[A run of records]
********************
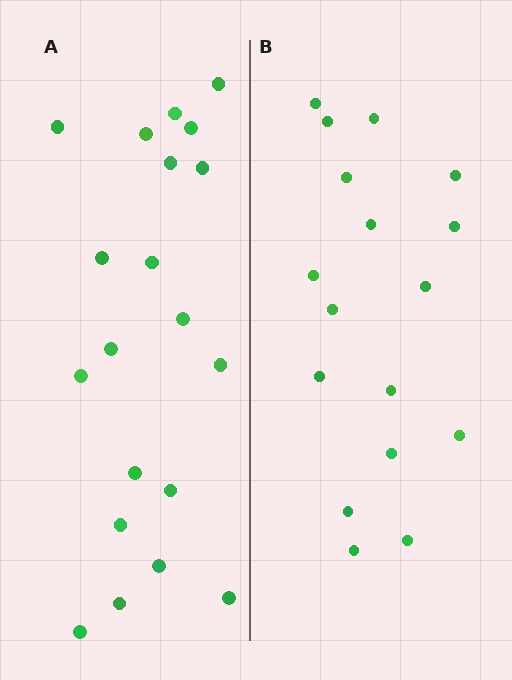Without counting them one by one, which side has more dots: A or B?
Region A (the left region) has more dots.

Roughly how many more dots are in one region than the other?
Region A has just a few more — roughly 2 or 3 more dots than region B.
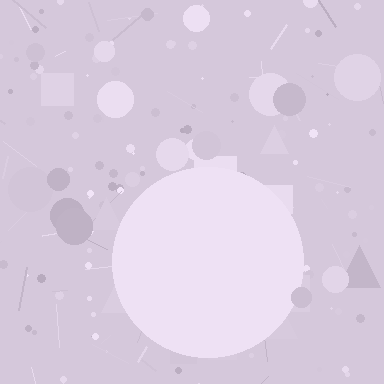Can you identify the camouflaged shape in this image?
The camouflaged shape is a circle.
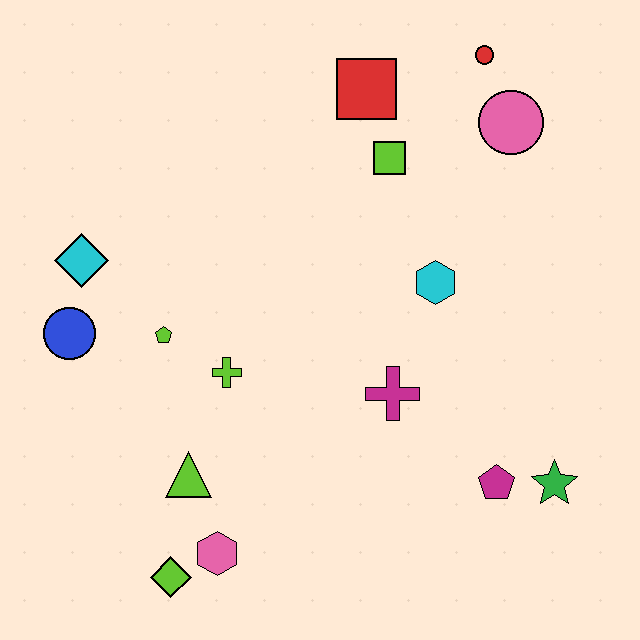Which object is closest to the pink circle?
The red circle is closest to the pink circle.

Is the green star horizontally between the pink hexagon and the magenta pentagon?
No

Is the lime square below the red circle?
Yes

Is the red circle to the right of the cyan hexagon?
Yes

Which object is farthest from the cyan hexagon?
The lime diamond is farthest from the cyan hexagon.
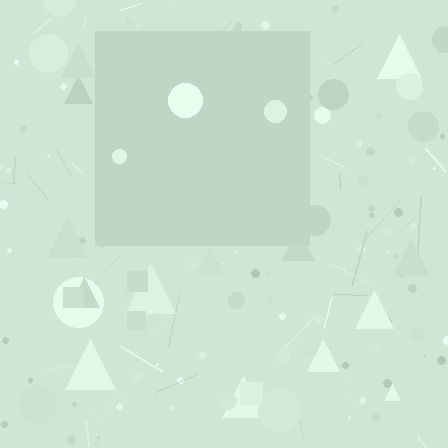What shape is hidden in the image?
A square is hidden in the image.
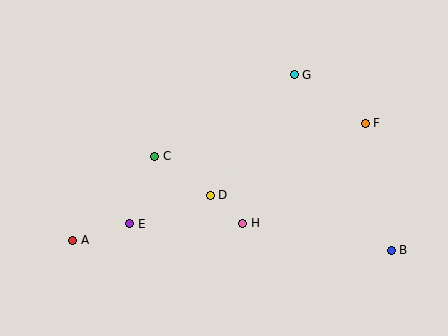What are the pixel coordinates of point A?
Point A is at (73, 240).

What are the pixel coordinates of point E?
Point E is at (129, 224).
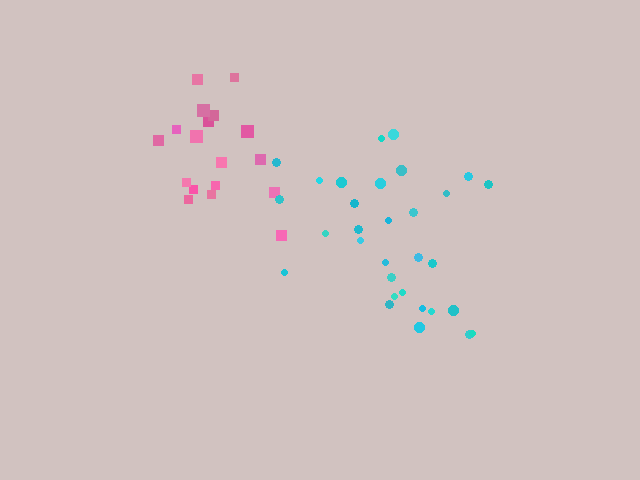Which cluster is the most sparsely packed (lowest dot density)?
Cyan.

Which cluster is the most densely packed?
Pink.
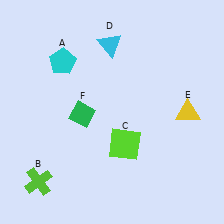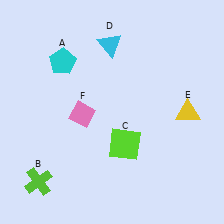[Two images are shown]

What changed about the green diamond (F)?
In Image 1, F is green. In Image 2, it changed to pink.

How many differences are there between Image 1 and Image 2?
There is 1 difference between the two images.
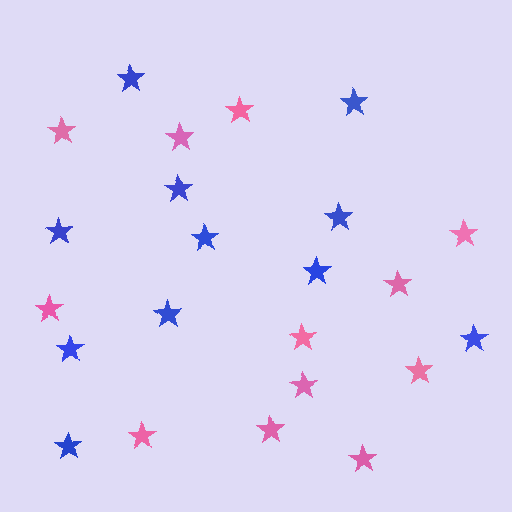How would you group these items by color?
There are 2 groups: one group of blue stars (11) and one group of pink stars (12).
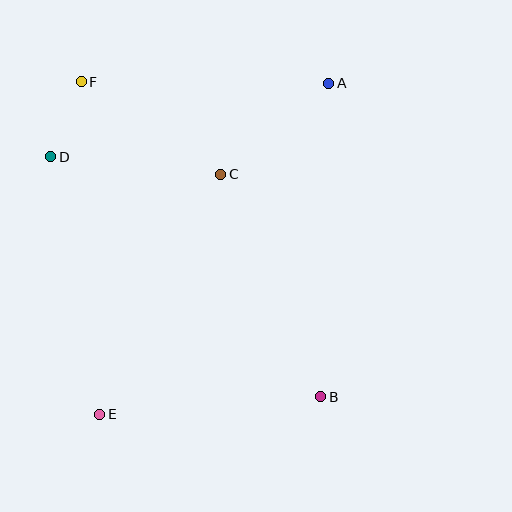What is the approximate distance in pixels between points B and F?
The distance between B and F is approximately 396 pixels.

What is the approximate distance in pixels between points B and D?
The distance between B and D is approximately 361 pixels.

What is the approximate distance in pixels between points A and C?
The distance between A and C is approximately 142 pixels.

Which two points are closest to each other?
Points D and F are closest to each other.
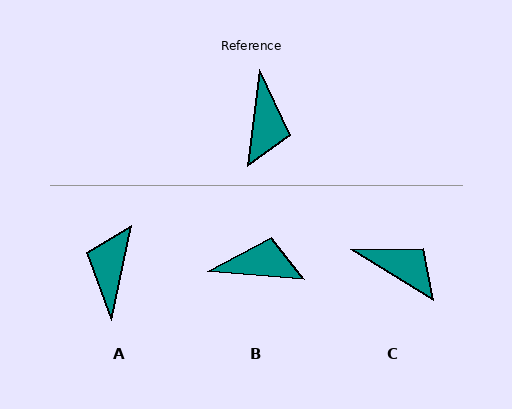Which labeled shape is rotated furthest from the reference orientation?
********************
Problem statement - Make an exact copy of the records above, with the pictures left out.

Task output -
Without counting them one by one, which side has more dots: A or B?
Region A (the left region) has more dots.

Roughly how many more dots are in one region than the other?
Region A has just a few more — roughly 2 or 3 more dots than region B.
Can you identify the camouflaged shape in this image?
The camouflaged shape is a circle.
Which object is closest to the pink circle?
The red circle is closest to the pink circle.

Is the green star horizontally between the pink hexagon and the magenta pentagon?
No

Is the lime square below the red circle?
Yes

Is the red circle to the right of the cyan hexagon?
Yes

Which object is farthest from the cyan hexagon?
The lime diamond is farthest from the cyan hexagon.
What shape is hidden in the image?
A square is hidden in the image.
What are the pixel coordinates of point A?
Point A is at (73, 240).

What are the pixel coordinates of point E?
Point E is at (129, 224).
Which cluster is the most sparsely packed (lowest dot density)?
Cyan.

Which cluster is the most densely packed?
Pink.
[Two images are shown]

What changed about the green diamond (F)?
In Image 1, F is green. In Image 2, it changed to pink.

How many differences are there between Image 1 and Image 2?
There is 1 difference between the two images.
How would you group these items by color?
There are 2 groups: one group of blue stars (11) and one group of pink stars (12).
What is the approximate distance in pixels between points B and F?
The distance between B and F is approximately 396 pixels.

What is the approximate distance in pixels between points B and D?
The distance between B and D is approximately 361 pixels.

What is the approximate distance in pixels between points A and C?
The distance between A and C is approximately 142 pixels.

Which two points are closest to each other?
Points D and F are closest to each other.
Which labeled shape is rotated furthest from the reference orientation?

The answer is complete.